**JOB:** Repeat verbatim the lines from the one containing "What geometric figure" to the one containing "Of circles A", ends included, minus any pictures.

==========

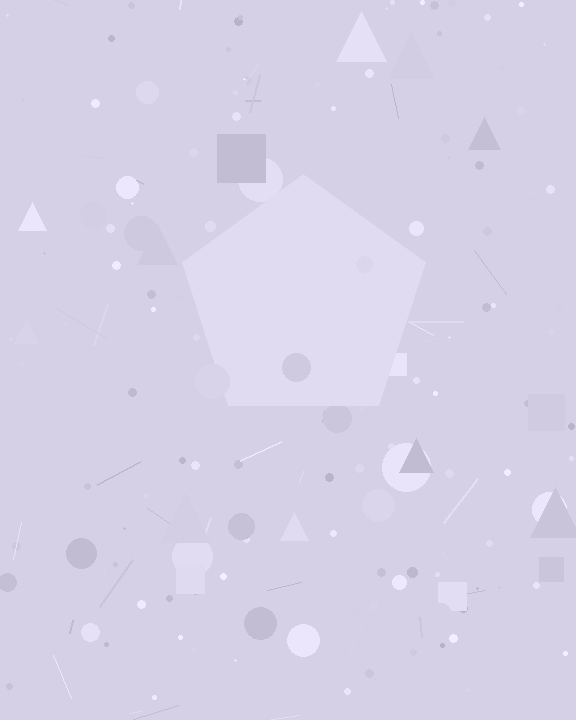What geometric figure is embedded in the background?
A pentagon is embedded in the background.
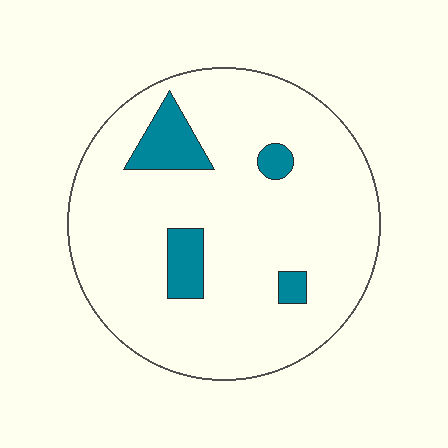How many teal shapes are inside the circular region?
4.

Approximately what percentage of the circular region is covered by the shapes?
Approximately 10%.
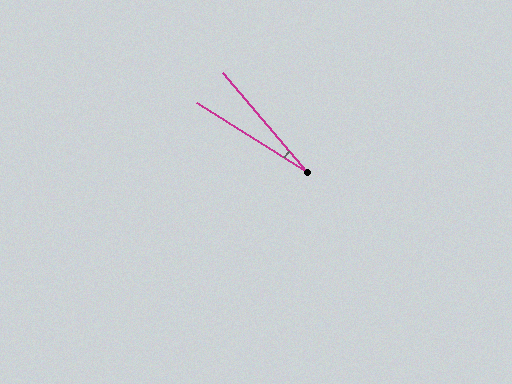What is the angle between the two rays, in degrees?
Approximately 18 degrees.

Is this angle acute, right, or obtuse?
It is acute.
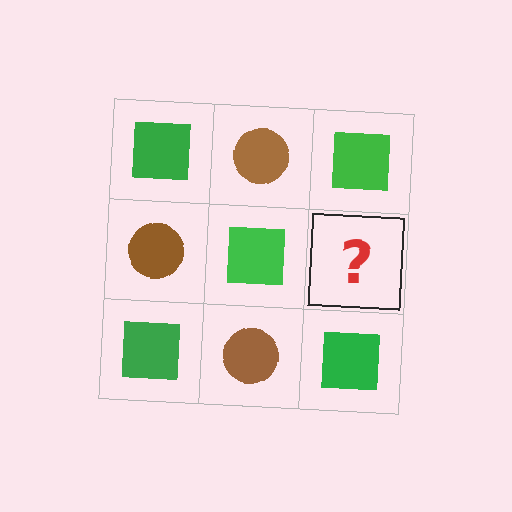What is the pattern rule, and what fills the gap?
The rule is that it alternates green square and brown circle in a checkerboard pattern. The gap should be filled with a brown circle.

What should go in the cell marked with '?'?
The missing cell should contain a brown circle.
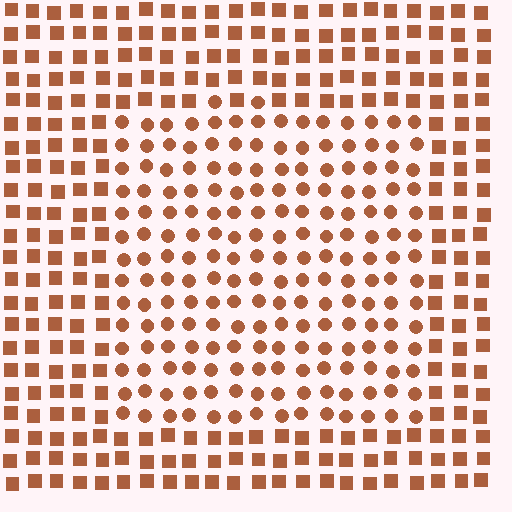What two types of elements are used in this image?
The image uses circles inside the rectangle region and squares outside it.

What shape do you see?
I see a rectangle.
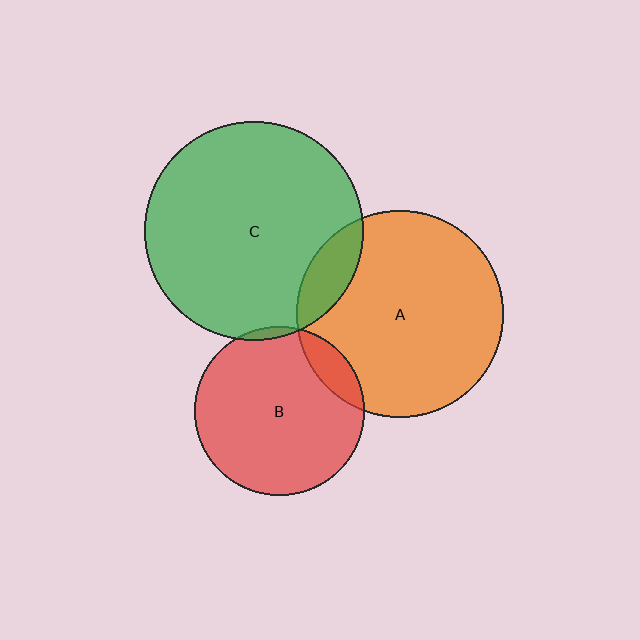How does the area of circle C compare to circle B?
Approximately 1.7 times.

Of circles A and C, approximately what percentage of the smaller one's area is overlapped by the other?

==========

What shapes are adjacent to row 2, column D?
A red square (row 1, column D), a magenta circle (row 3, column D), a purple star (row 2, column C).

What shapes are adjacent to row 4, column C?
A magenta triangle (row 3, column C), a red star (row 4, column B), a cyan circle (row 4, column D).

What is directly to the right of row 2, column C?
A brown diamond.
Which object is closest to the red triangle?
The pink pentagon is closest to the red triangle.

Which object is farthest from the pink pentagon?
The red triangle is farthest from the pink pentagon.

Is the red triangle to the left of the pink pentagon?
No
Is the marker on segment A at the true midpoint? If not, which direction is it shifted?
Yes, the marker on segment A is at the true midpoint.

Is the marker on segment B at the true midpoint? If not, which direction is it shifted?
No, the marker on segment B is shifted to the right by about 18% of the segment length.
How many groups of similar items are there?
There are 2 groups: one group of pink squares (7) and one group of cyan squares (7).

==========

**SOLUTION TO THIS TASK:**
What geometric figure is embedded in the background?
A pentagon is embedded in the background.
How many teal shapes are inside the circular region?
4.

Approximately what percentage of the circular region is covered by the shapes?
Approximately 10%.
What is the angle between the two rays, in degrees?
Approximately 18 degrees.

Is this angle acute, right, or obtuse?
It is acute.
What is the pattern rule, and what fills the gap?
The rule is that it alternates green square and brown circle in a checkerboard pattern. The gap should be filled with a brown circle.

What should go in the cell marked with '?'?
The missing cell should contain a brown circle.
What two types of elements are used in this image?
The image uses circles inside the rectangle region and squares outside it.

What shape do you see?
I see a rectangle.
How does the area of circle C compare to circle B?
Approximately 1.7 times.

Of circles A and C, approximately what percentage of the smaller one's area is overlapped by the other?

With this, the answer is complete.